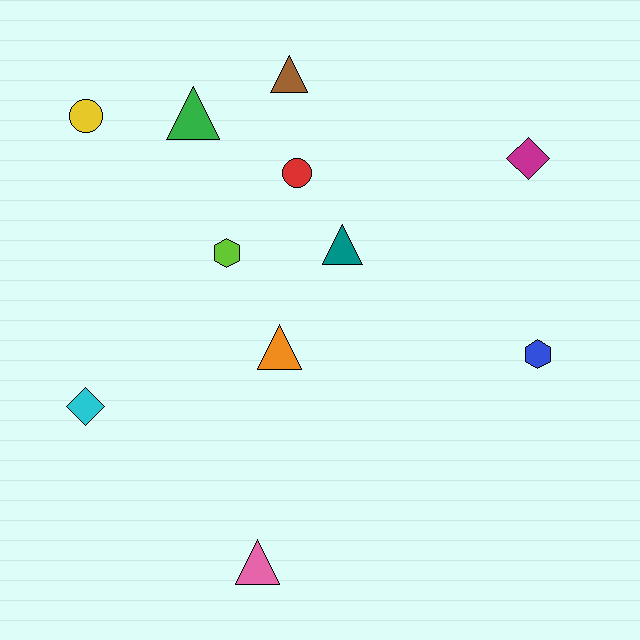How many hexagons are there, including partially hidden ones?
There are 2 hexagons.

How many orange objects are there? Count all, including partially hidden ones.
There is 1 orange object.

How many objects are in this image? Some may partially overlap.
There are 11 objects.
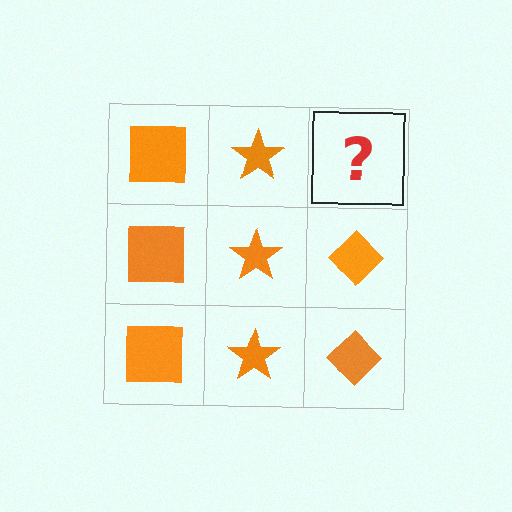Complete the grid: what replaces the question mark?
The question mark should be replaced with an orange diamond.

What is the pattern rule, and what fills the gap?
The rule is that each column has a consistent shape. The gap should be filled with an orange diamond.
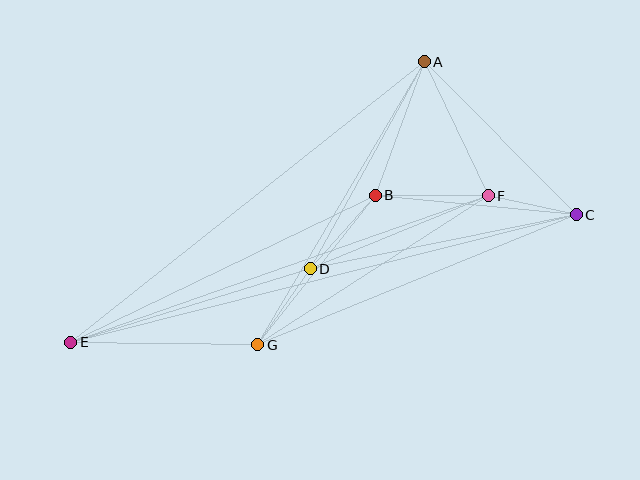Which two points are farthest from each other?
Points C and E are farthest from each other.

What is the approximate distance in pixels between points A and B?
The distance between A and B is approximately 142 pixels.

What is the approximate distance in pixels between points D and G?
The distance between D and G is approximately 92 pixels.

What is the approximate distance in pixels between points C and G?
The distance between C and G is approximately 344 pixels.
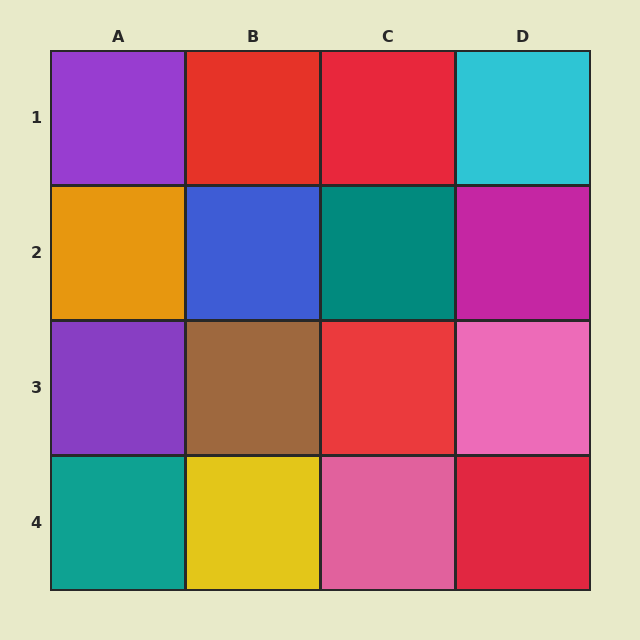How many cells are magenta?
1 cell is magenta.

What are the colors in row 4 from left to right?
Teal, yellow, pink, red.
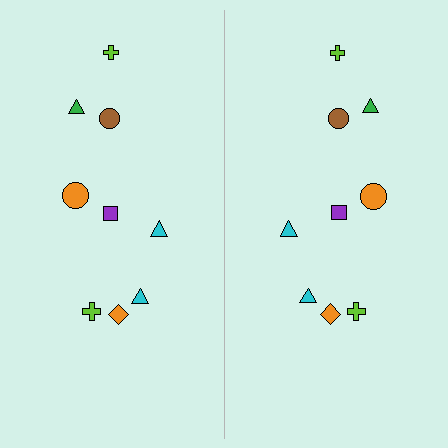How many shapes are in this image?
There are 18 shapes in this image.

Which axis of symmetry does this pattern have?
The pattern has a vertical axis of symmetry running through the center of the image.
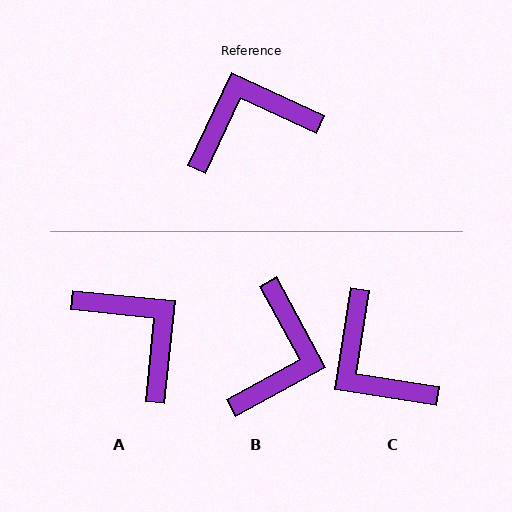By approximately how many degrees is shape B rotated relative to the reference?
Approximately 126 degrees clockwise.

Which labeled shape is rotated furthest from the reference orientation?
B, about 126 degrees away.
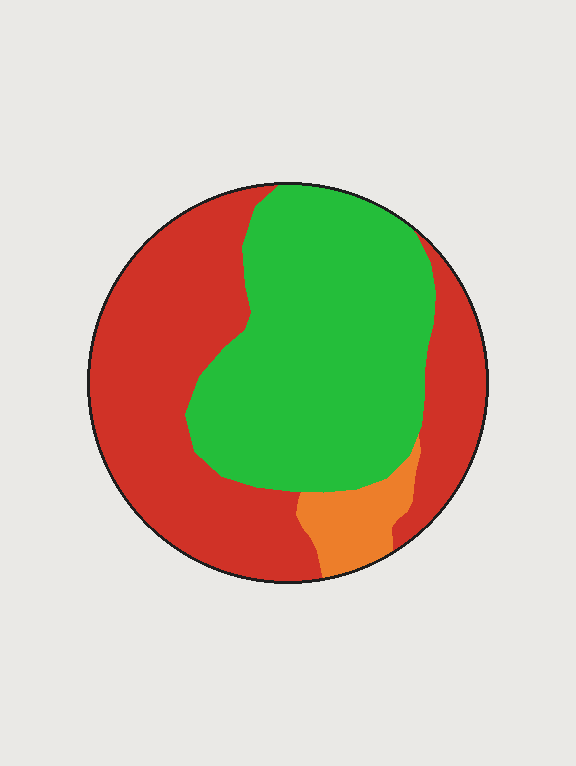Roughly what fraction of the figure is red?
Red covers roughly 50% of the figure.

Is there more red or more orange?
Red.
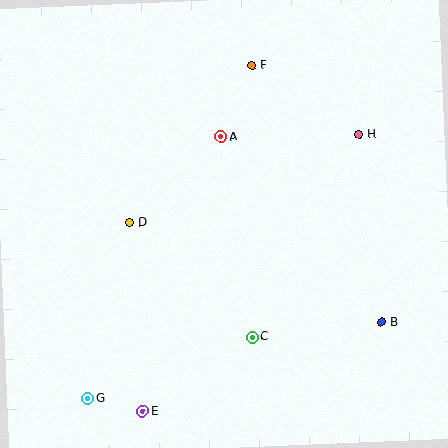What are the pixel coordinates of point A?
Point A is at (221, 137).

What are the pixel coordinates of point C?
Point C is at (252, 337).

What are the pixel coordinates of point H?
Point H is at (359, 135).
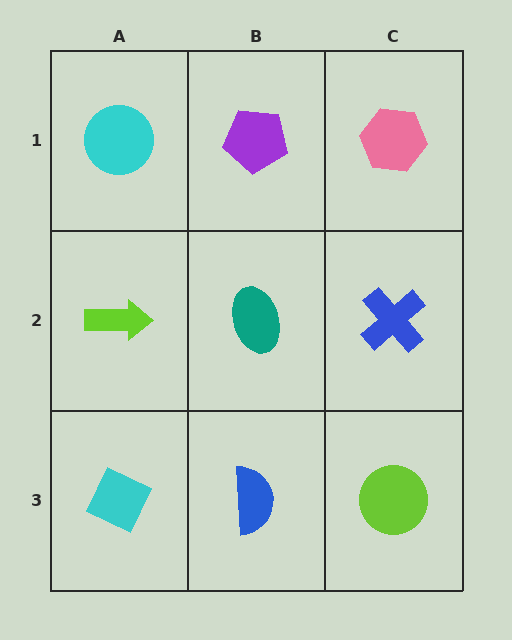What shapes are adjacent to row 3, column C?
A blue cross (row 2, column C), a blue semicircle (row 3, column B).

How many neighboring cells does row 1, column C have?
2.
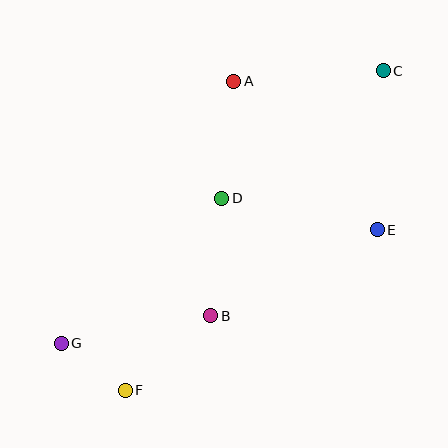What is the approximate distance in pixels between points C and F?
The distance between C and F is approximately 411 pixels.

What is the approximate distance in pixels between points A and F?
The distance between A and F is approximately 328 pixels.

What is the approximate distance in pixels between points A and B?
The distance between A and B is approximately 236 pixels.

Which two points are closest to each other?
Points F and G are closest to each other.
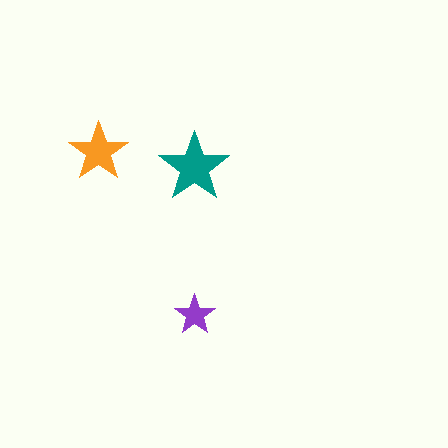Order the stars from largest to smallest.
the teal one, the orange one, the purple one.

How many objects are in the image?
There are 3 objects in the image.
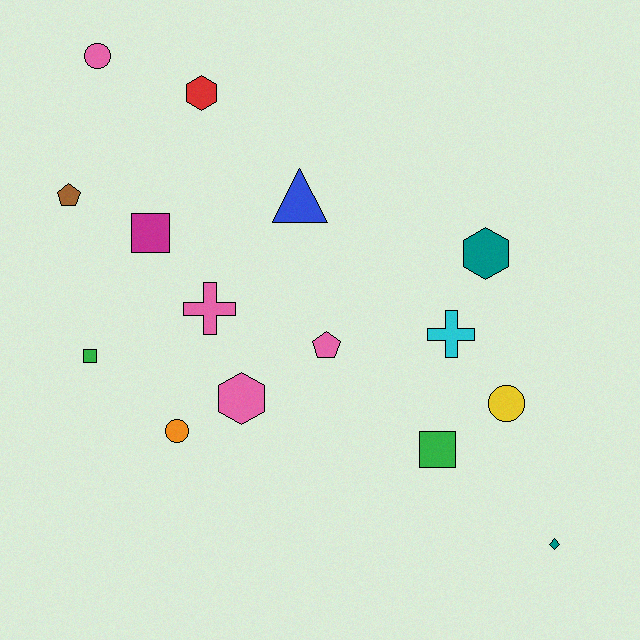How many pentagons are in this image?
There are 2 pentagons.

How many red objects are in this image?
There is 1 red object.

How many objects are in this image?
There are 15 objects.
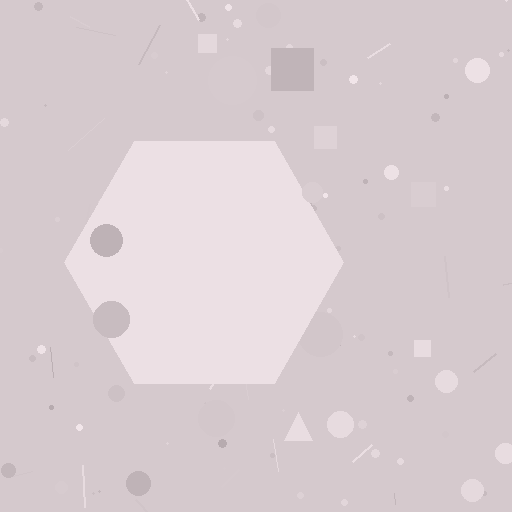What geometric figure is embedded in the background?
A hexagon is embedded in the background.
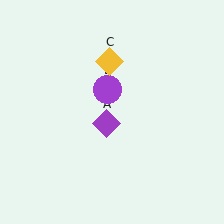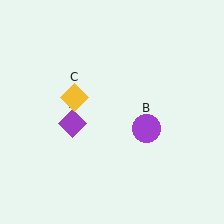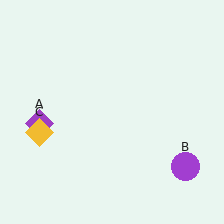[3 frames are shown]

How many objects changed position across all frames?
3 objects changed position: purple diamond (object A), purple circle (object B), yellow diamond (object C).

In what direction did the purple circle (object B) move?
The purple circle (object B) moved down and to the right.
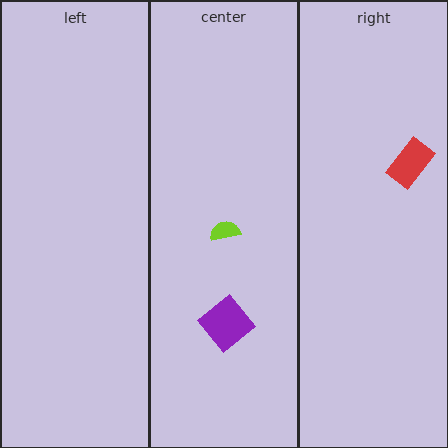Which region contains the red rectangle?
The right region.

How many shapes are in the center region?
2.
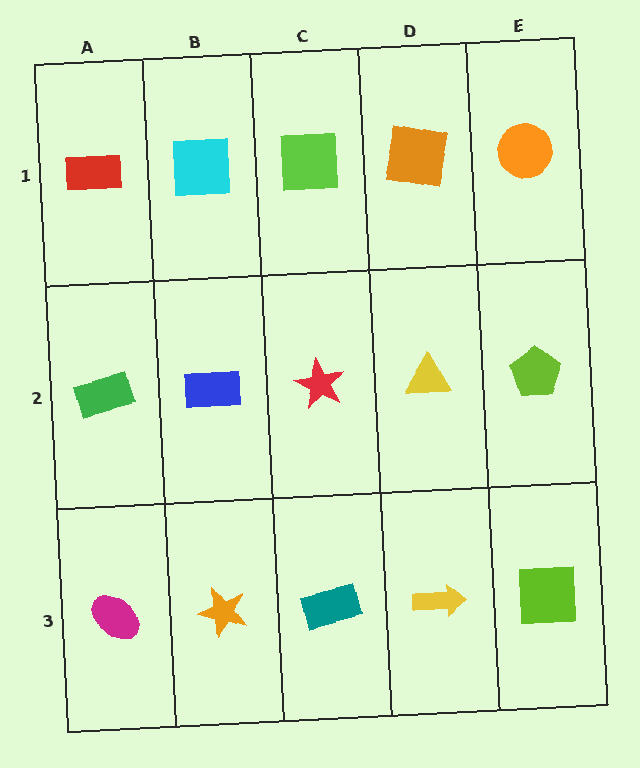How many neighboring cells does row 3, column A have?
2.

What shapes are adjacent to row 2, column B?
A cyan square (row 1, column B), an orange star (row 3, column B), a green rectangle (row 2, column A), a red star (row 2, column C).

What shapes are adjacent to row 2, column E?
An orange circle (row 1, column E), a lime square (row 3, column E), a yellow triangle (row 2, column D).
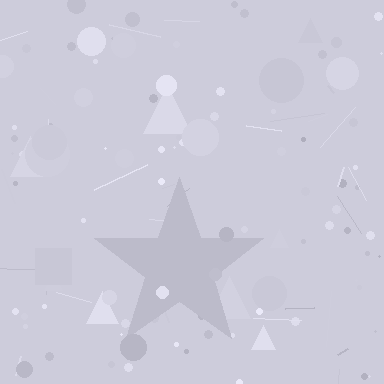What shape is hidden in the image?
A star is hidden in the image.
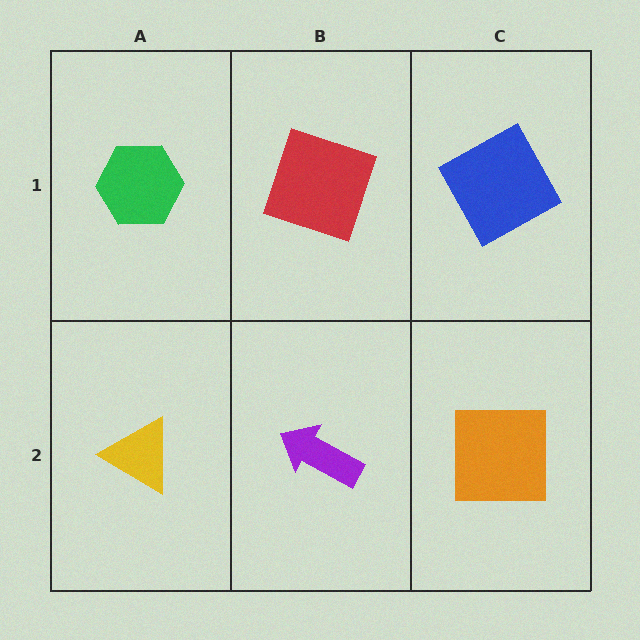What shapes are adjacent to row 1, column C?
An orange square (row 2, column C), a red square (row 1, column B).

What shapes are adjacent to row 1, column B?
A purple arrow (row 2, column B), a green hexagon (row 1, column A), a blue square (row 1, column C).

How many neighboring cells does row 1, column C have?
2.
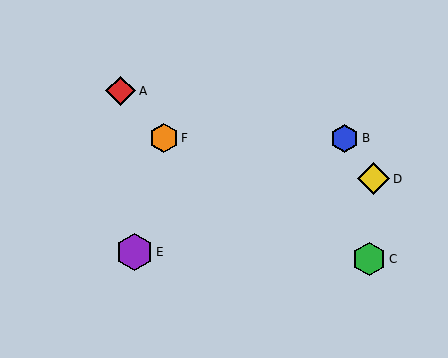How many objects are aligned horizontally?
2 objects (B, F) are aligned horizontally.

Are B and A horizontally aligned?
No, B is at y≈138 and A is at y≈91.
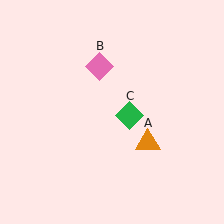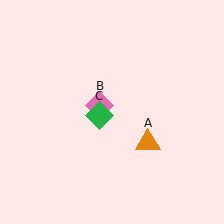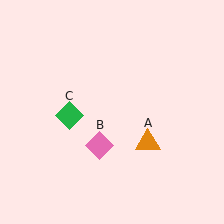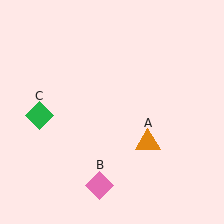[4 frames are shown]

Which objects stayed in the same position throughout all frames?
Orange triangle (object A) remained stationary.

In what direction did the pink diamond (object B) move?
The pink diamond (object B) moved down.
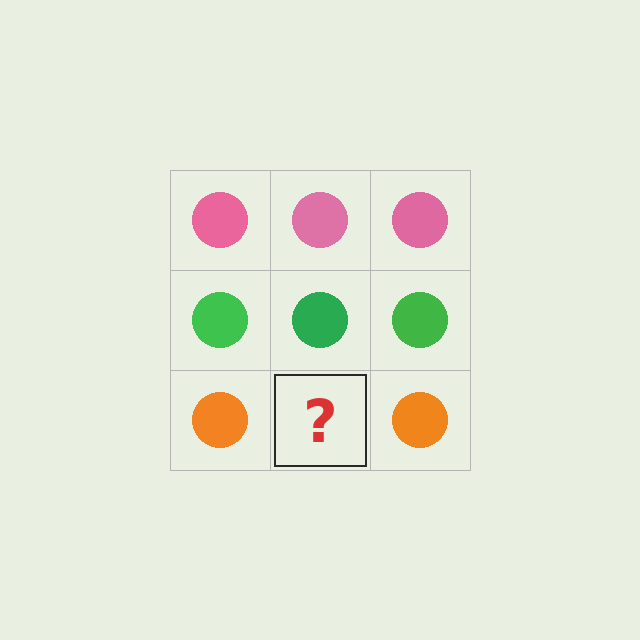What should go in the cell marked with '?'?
The missing cell should contain an orange circle.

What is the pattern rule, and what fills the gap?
The rule is that each row has a consistent color. The gap should be filled with an orange circle.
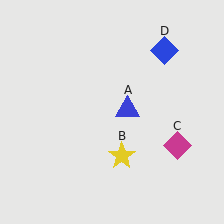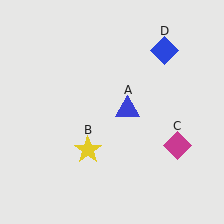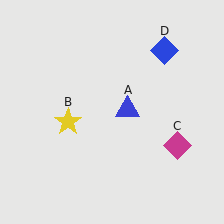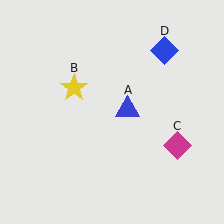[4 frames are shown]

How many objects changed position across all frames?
1 object changed position: yellow star (object B).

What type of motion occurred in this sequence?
The yellow star (object B) rotated clockwise around the center of the scene.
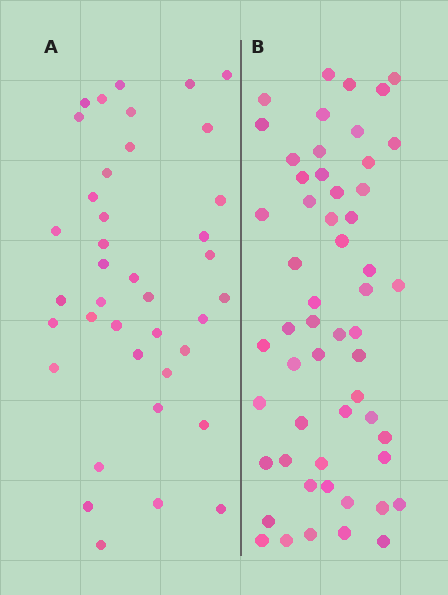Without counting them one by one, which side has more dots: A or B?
Region B (the right region) has more dots.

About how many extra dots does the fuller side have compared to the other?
Region B has approximately 15 more dots than region A.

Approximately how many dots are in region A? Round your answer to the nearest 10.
About 40 dots. (The exact count is 39, which rounds to 40.)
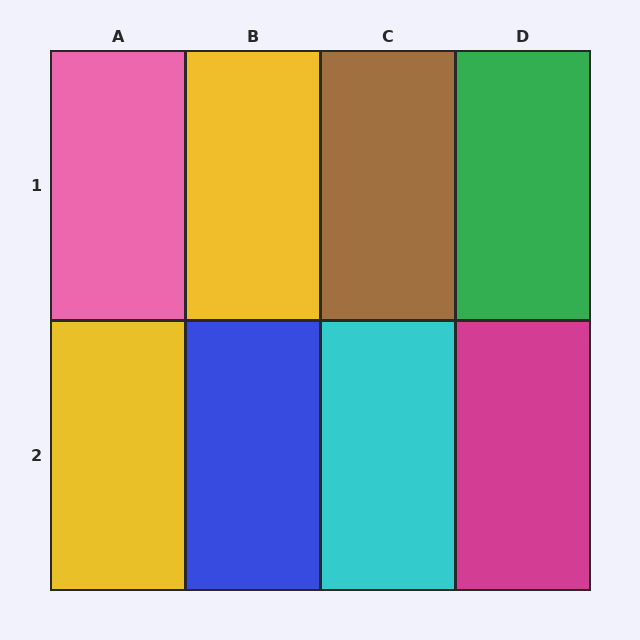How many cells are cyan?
1 cell is cyan.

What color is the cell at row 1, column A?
Pink.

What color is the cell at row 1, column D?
Green.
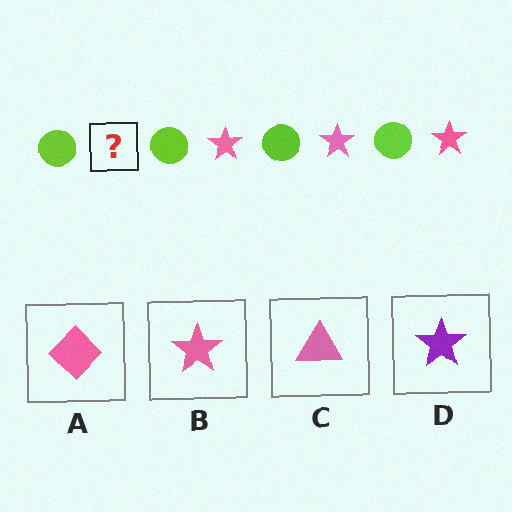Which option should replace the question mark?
Option B.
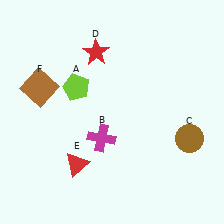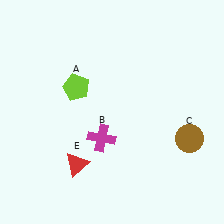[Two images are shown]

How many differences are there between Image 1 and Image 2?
There are 2 differences between the two images.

################

> _EXERCISE INSTRUCTIONS_: Exactly as written, set down each line of the records, leaving out the pictures.

> _REPLY TO THE TASK_:
How many hexagons are there, including partially hidden ones?
There are 2 hexagons.

How many orange objects are there? Count all, including partially hidden ones.
There is 1 orange object.

How many objects are in this image? Some may partially overlap.
There are 11 objects.
Complete the grid: what replaces the question mark?
The question mark should be replaced with an orange diamond.

What is the pattern rule, and what fills the gap?
The rule is that each column has a consistent shape. The gap should be filled with an orange diamond.
Which two points are farthest from each other?
Points C and E are farthest from each other.

What is the approximate distance in pixels between points A and B?
The distance between A and B is approximately 142 pixels.

What is the approximate distance in pixels between points D and G?
The distance between D and G is approximately 92 pixels.

What is the approximate distance in pixels between points C and G?
The distance between C and G is approximately 344 pixels.
How many cells are magenta?
1 cell is magenta.

What are the colors in row 4 from left to right?
Teal, yellow, pink, red.
How many shapes are in this image?
There are 18 shapes in this image.

Which axis of symmetry does this pattern have?
The pattern has a vertical axis of symmetry running through the center of the image.
By approximately how many degrees is shape B rotated relative to the reference?
Approximately 126 degrees clockwise.

Which labeled shape is rotated furthest from the reference orientation?
B, about 126 degrees away.
Roughly what fraction of the figure is red?
Red covers roughly 50% of the figure.

Is there more red or more orange?
Red.
What are the pixel coordinates of point A?
Point A is at (221, 137).

What are the pixel coordinates of point C?
Point C is at (252, 337).

What are the pixel coordinates of point H?
Point H is at (359, 135).
What shapes are adjacent to row 3, column C?
A blue cross (row 2, column C), a blue semicircle (row 3, column B).

How many neighboring cells does row 1, column C have?
2.
What is the approximate distance in pixels between points C and F?
The distance between C and F is approximately 411 pixels.

What is the approximate distance in pixels between points A and F?
The distance between A and F is approximately 328 pixels.

What is the approximate distance in pixels between points A and B?
The distance between A and B is approximately 236 pixels.

Which two points are closest to each other?
Points F and G are closest to each other.
Order the stars from largest to smallest.
the teal one, the orange one, the purple one.

How many objects are in the image?
There are 3 objects in the image.
How many pentagons are in this image?
There are 2 pentagons.

How many red objects are in this image?
There is 1 red object.

How many objects are in this image?
There are 15 objects.
What geometric figure is embedded in the background?
A hexagon is embedded in the background.
[3 frames are shown]

How many objects changed position across all frames?
3 objects changed position: purple diamond (object A), purple circle (object B), yellow diamond (object C).

In what direction did the purple circle (object B) move?
The purple circle (object B) moved down and to the right.
Which region contains the red rectangle?
The right region.

How many shapes are in the center region?
2.
How many neighboring cells does row 3, column A have?
2.

What shapes are adjacent to row 2, column B?
A cyan square (row 1, column B), an orange star (row 3, column B), a green rectangle (row 2, column A), a red star (row 2, column C).

What shapes are adjacent to row 2, column E?
An orange circle (row 1, column E), a lime square (row 3, column E), a yellow triangle (row 2, column D).
What shape is hidden in the image?
A star is hidden in the image.
What shapes are adjacent to row 1, column C?
An orange square (row 2, column C), a red square (row 1, column B).

What shapes are adjacent to row 1, column B?
A purple arrow (row 2, column B), a green hexagon (row 1, column A), a blue square (row 1, column C).

How many neighboring cells does row 1, column C have?
2.
How many objects are aligned horizontally?
2 objects (B, F) are aligned horizontally.

Are B and A horizontally aligned?
No, B is at y≈138 and A is at y≈91.
[4 frames are shown]

Which objects stayed in the same position throughout all frames?
Orange triangle (object A) remained stationary.

In what direction did the pink diamond (object B) move?
The pink diamond (object B) moved down.
What should go in the cell marked with '?'?
The missing cell should contain an orange circle.

What is the pattern rule, and what fills the gap?
The rule is that each row has a consistent color. The gap should be filled with an orange circle.
[4 frames are shown]

How many objects changed position across all frames?
1 object changed position: yellow star (object B).

What type of motion occurred in this sequence?
The yellow star (object B) rotated clockwise around the center of the scene.
Without counting them one by one, which side has more dots: A or B?
Region B (the right region) has more dots.

About how many extra dots does the fuller side have compared to the other?
Region B has approximately 15 more dots than region A.

Approximately how many dots are in region A? Round your answer to the nearest 10.
About 40 dots. (The exact count is 39, which rounds to 40.)
How many cells are cyan?
1 cell is cyan.

What color is the cell at row 1, column A?
Pink.

What color is the cell at row 1, column D?
Green.
Which option should replace the question mark?
Option B.
[Two images are shown]

How many differences are there between Image 1 and Image 2?
There are 2 differences between the two images.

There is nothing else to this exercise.